#### Task goal:
Return all of the data exactly as written, without the pictures.

-- Begin --

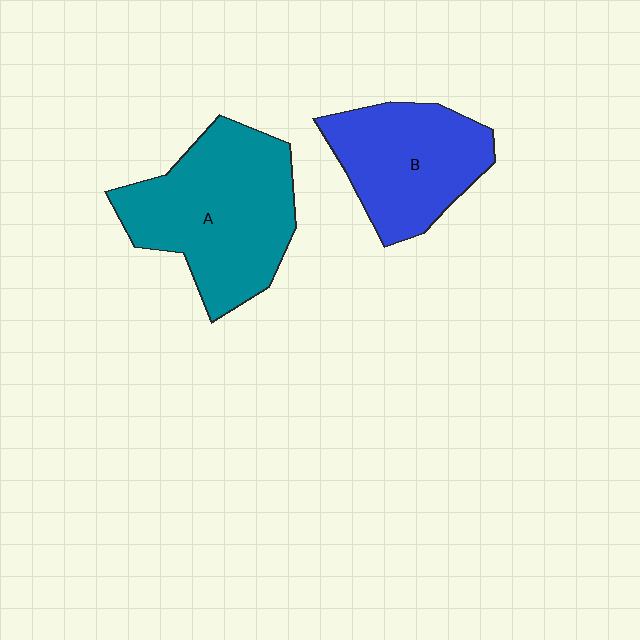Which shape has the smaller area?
Shape B (blue).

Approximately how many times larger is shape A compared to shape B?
Approximately 1.4 times.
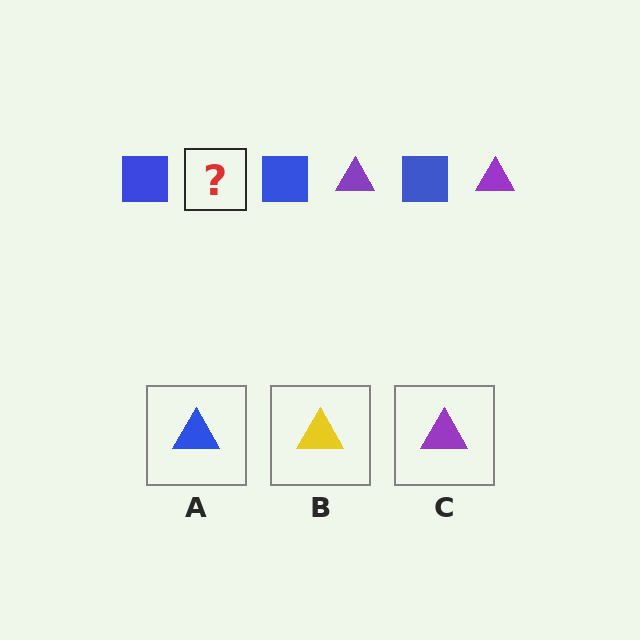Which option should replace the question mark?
Option C.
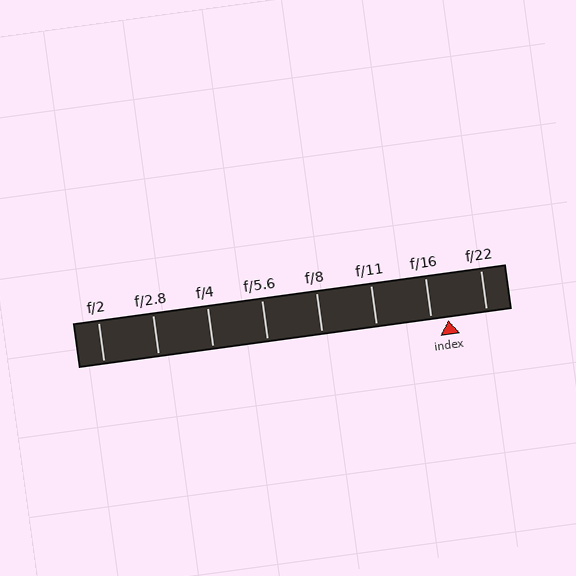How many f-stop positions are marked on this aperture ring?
There are 8 f-stop positions marked.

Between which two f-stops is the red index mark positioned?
The index mark is between f/16 and f/22.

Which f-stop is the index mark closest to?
The index mark is closest to f/16.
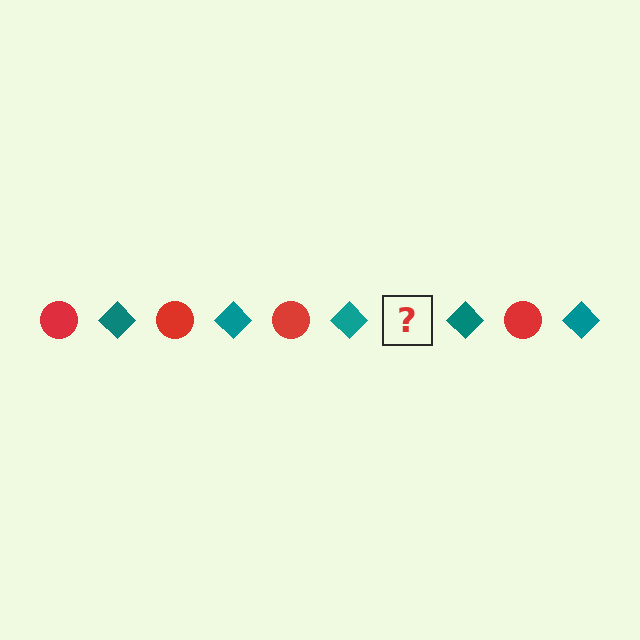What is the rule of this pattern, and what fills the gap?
The rule is that the pattern alternates between red circle and teal diamond. The gap should be filled with a red circle.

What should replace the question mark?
The question mark should be replaced with a red circle.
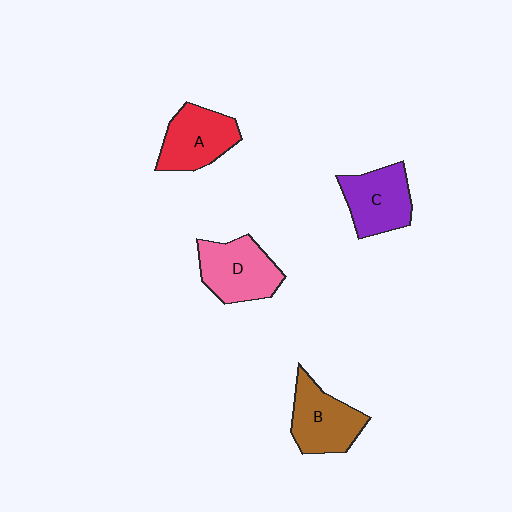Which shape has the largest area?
Shape D (pink).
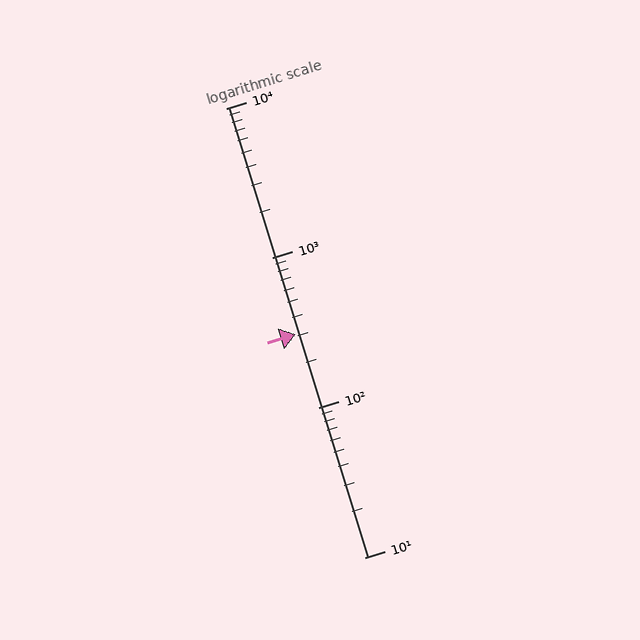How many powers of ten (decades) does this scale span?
The scale spans 3 decades, from 10 to 10000.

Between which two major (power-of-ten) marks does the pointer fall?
The pointer is between 100 and 1000.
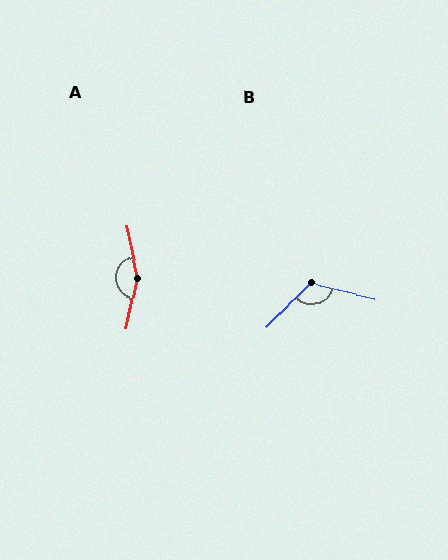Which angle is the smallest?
B, at approximately 121 degrees.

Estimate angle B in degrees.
Approximately 121 degrees.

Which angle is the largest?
A, at approximately 155 degrees.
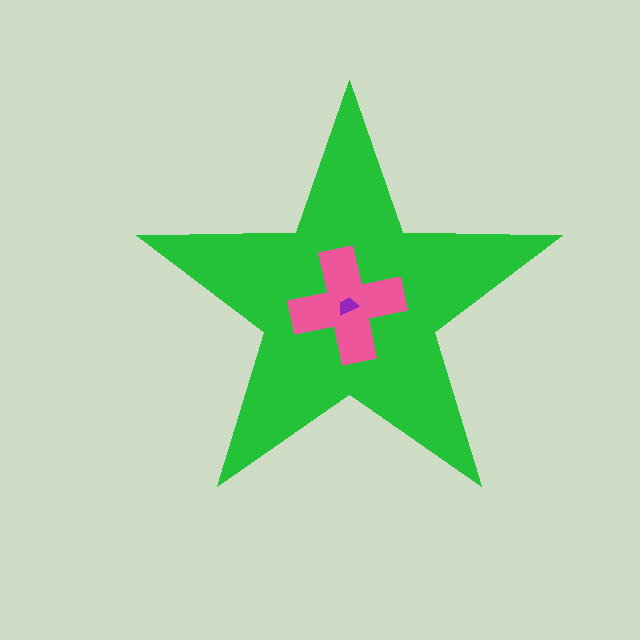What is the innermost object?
The purple trapezoid.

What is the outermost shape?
The green star.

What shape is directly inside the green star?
The pink cross.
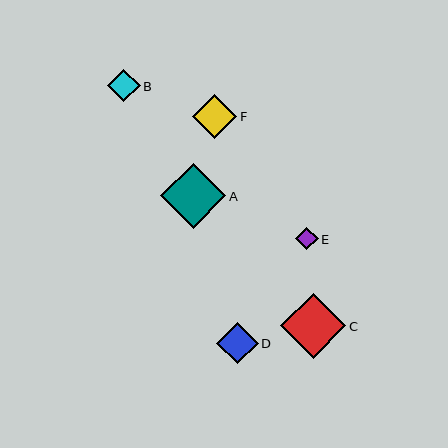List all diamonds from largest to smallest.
From largest to smallest: A, C, F, D, B, E.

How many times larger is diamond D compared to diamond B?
Diamond D is approximately 1.3 times the size of diamond B.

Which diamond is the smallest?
Diamond E is the smallest with a size of approximately 22 pixels.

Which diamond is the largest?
Diamond A is the largest with a size of approximately 65 pixels.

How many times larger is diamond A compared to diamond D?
Diamond A is approximately 1.6 times the size of diamond D.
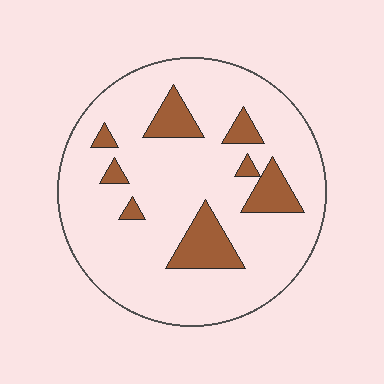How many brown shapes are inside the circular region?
8.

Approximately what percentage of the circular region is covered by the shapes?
Approximately 15%.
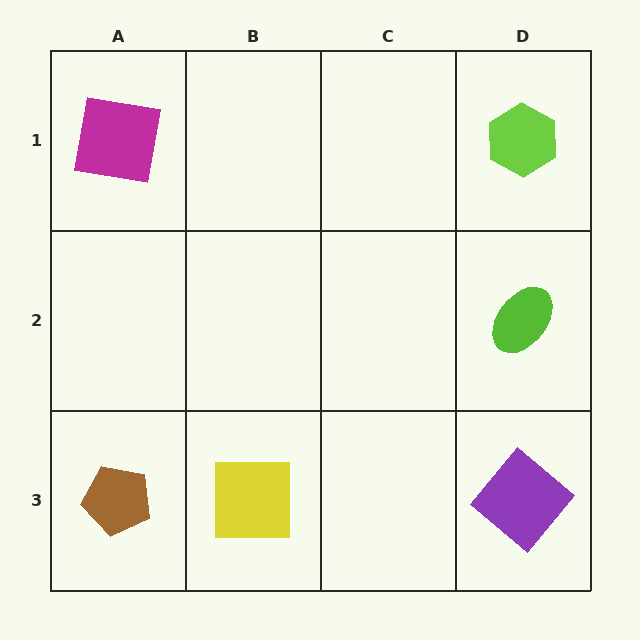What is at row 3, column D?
A purple diamond.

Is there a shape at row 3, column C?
No, that cell is empty.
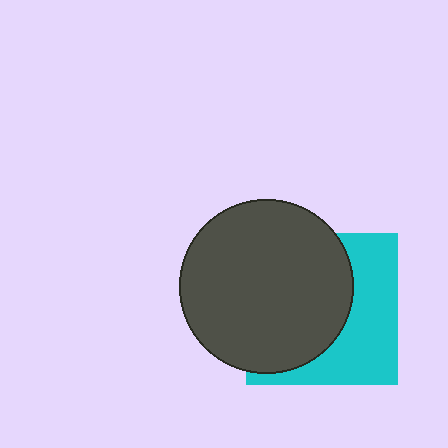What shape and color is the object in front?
The object in front is a dark gray circle.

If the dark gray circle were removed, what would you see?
You would see the complete cyan square.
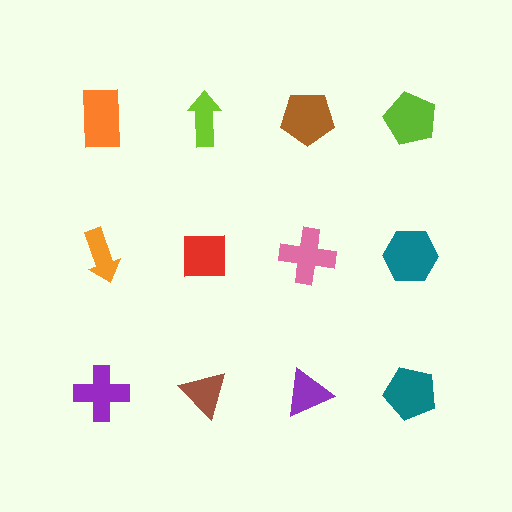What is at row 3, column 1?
A purple cross.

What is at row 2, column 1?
An orange arrow.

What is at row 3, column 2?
A brown triangle.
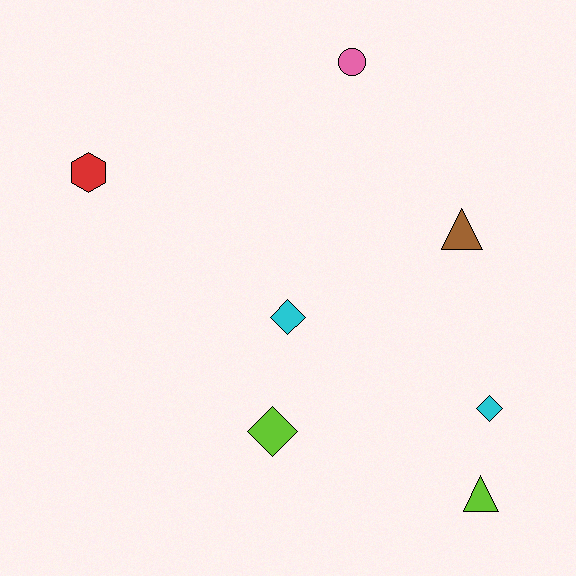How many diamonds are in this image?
There are 3 diamonds.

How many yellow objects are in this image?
There are no yellow objects.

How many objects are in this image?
There are 7 objects.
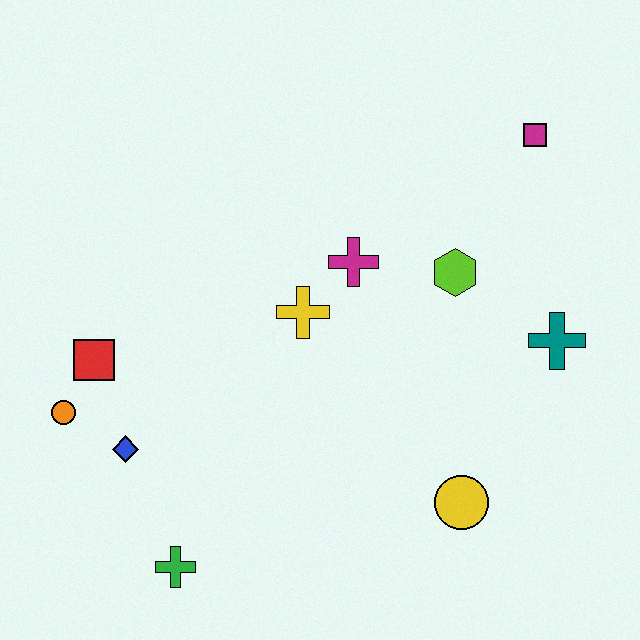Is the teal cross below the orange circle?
No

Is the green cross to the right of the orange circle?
Yes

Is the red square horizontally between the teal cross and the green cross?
No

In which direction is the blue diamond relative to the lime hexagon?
The blue diamond is to the left of the lime hexagon.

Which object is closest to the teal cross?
The lime hexagon is closest to the teal cross.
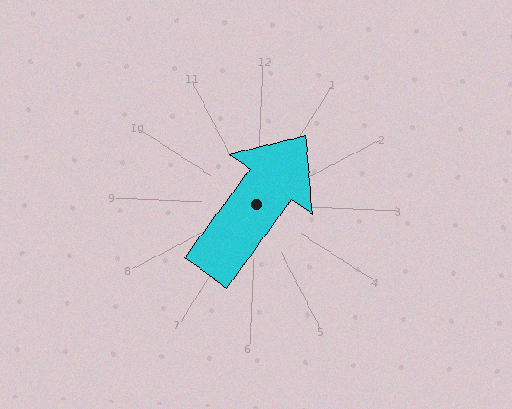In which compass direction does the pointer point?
Northeast.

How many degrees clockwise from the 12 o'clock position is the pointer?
Approximately 34 degrees.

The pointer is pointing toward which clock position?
Roughly 1 o'clock.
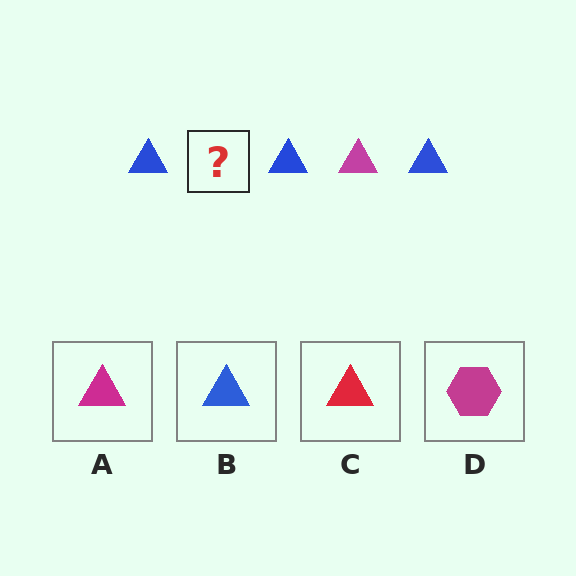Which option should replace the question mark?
Option A.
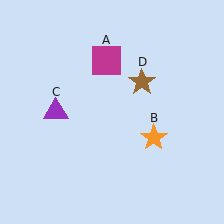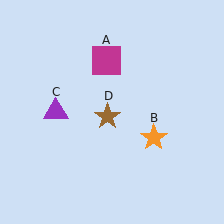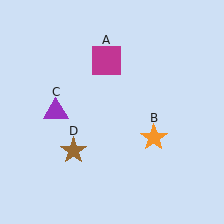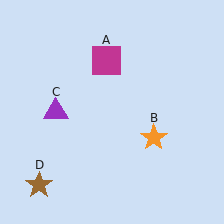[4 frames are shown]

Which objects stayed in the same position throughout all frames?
Magenta square (object A) and orange star (object B) and purple triangle (object C) remained stationary.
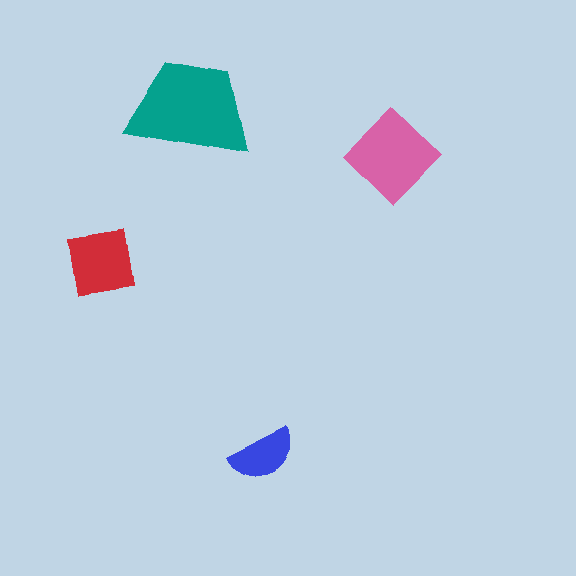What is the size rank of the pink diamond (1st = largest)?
2nd.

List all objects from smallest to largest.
The blue semicircle, the red square, the pink diamond, the teal trapezoid.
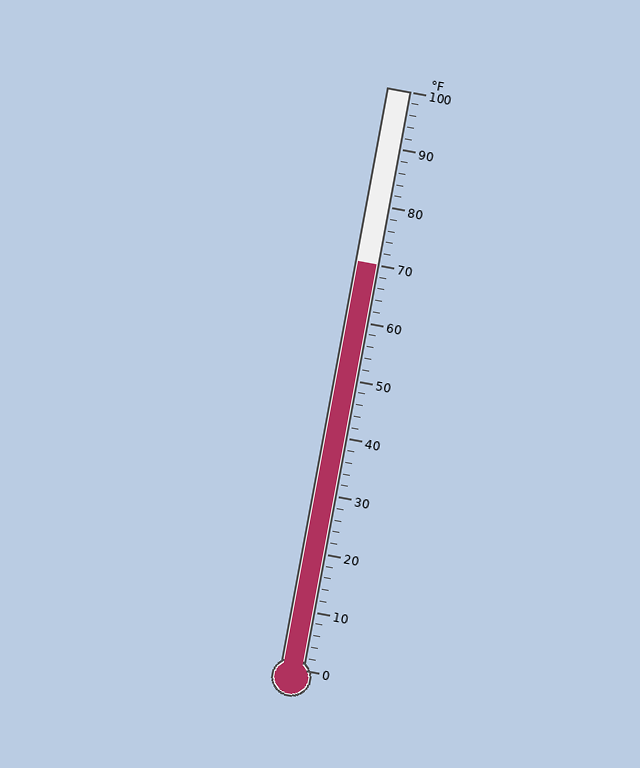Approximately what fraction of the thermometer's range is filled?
The thermometer is filled to approximately 70% of its range.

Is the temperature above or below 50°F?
The temperature is above 50°F.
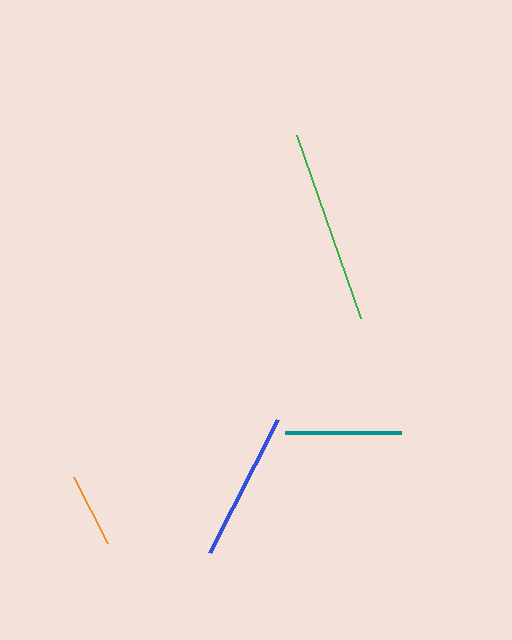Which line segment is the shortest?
The orange line is the shortest at approximately 75 pixels.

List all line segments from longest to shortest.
From longest to shortest: green, blue, teal, orange.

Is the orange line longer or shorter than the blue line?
The blue line is longer than the orange line.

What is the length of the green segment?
The green segment is approximately 194 pixels long.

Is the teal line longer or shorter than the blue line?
The blue line is longer than the teal line.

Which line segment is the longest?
The green line is the longest at approximately 194 pixels.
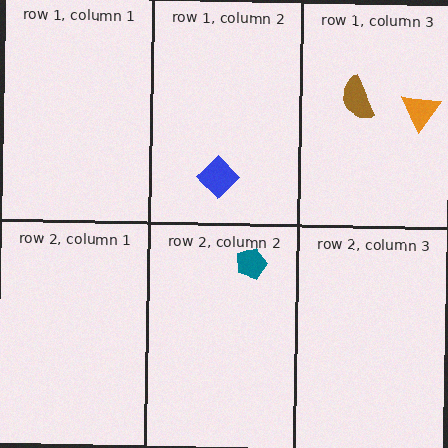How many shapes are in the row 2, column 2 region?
1.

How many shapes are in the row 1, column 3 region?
2.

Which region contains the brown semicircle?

-- End --

#### Exercise answer:
Which shape has the smaller area?
Shape B (blue).

Approximately how many times larger is shape A compared to shape B?
Approximately 1.4 times.
Which option should replace the question mark?
Option C.
How many f-stop positions are marked on this aperture ring?
There are 8 f-stop positions marked.

Between which two f-stops is the red index mark positioned?
The index mark is between f/16 and f/22.

Which f-stop is the index mark closest to?
The index mark is closest to f/16.
What is the rule of this pattern, and what fills the gap?
The rule is that the pattern alternates between red circle and teal diamond. The gap should be filled with a red circle.

What should replace the question mark?
The question mark should be replaced with a red circle.
Which shape has the largest area?
Shape D (pink).
How many powers of ten (decades) does this scale span?
The scale spans 3 decades, from 10 to 10000.

Between which two major (power-of-ten) marks does the pointer fall?
The pointer is between 100 and 1000.
Which angle is the smallest?
B, at approximately 121 degrees.

Estimate angle B in degrees.
Approximately 121 degrees.

Which angle is the largest?
A, at approximately 155 degrees.
What is the innermost object?
The purple trapezoid.

What is the outermost shape?
The green star.

What shape is directly inside the green star?
The pink cross.
List all diamonds from largest to smallest.
From largest to smallest: A, C, F, D, B, E.

How many times larger is diamond D compared to diamond B?
Diamond D is approximately 1.3 times the size of diamond B.

Which diamond is the smallest?
Diamond E is the smallest with a size of approximately 22 pixels.

Which diamond is the largest?
Diamond A is the largest with a size of approximately 65 pixels.

How many times larger is diamond A compared to diamond D?
Diamond A is approximately 1.6 times the size of diamond D.
How many brown shapes are inside the circular region?
8.

Approximately what percentage of the circular region is covered by the shapes?
Approximately 15%.
What is at row 3, column D?
A purple diamond.

Is there a shape at row 3, column C?
No, that cell is empty.
What shape and color is the object in front?
The object in front is a dark gray circle.

If the dark gray circle were removed, what would you see?
You would see the complete cyan square.
What is at row 3, column 1?
A purple cross.

What is at row 2, column 1?
An orange arrow.

What is at row 3, column 2?
A brown triangle.
How many diamonds are in this image?
There are 3 diamonds.

How many yellow objects are in this image?
There are no yellow objects.

How many objects are in this image?
There are 7 objects.
Is the teal cross below the orange circle?
No

Is the green cross to the right of the orange circle?
Yes

Is the red square horizontally between the teal cross and the green cross?
No

In which direction is the blue diamond relative to the lime hexagon?
The blue diamond is to the left of the lime hexagon.

Which object is closest to the teal cross?
The lime hexagon is closest to the teal cross.
In which compass direction does the pointer point?
Northeast.

How many degrees clockwise from the 12 o'clock position is the pointer?
Approximately 34 degrees.

The pointer is pointing toward which clock position?
Roughly 1 o'clock.
Which option should replace the question mark?
Option A.
[4 frames are shown]

Which objects stayed in the same position throughout all frames?
Magenta square (object A) and orange star (object B) and purple triangle (object C) remained stationary.
What is the size rank of the pink diamond (1st = largest)?
2nd.

List all objects from smallest to largest.
The blue semicircle, the red square, the pink diamond, the teal trapezoid.
Approximately what fraction of the thermometer's range is filled?
The thermometer is filled to approximately 70% of its range.

Is the temperature above or below 50°F?
The temperature is above 50°F.
Which line segment is the shortest?
The orange line is the shortest at approximately 75 pixels.

List all line segments from longest to shortest.
From longest to shortest: green, blue, teal, orange.

Is the orange line longer or shorter than the blue line?
The blue line is longer than the orange line.

What is the length of the green segment?
The green segment is approximately 194 pixels long.

Is the teal line longer or shorter than the blue line?
The blue line is longer than the teal line.

Which line segment is the longest?
The green line is the longest at approximately 194 pixels.
How many shapes are in the row 2, column 2 region?
1.

How many shapes are in the row 1, column 3 region?
2.

Which region contains the brown semicircle?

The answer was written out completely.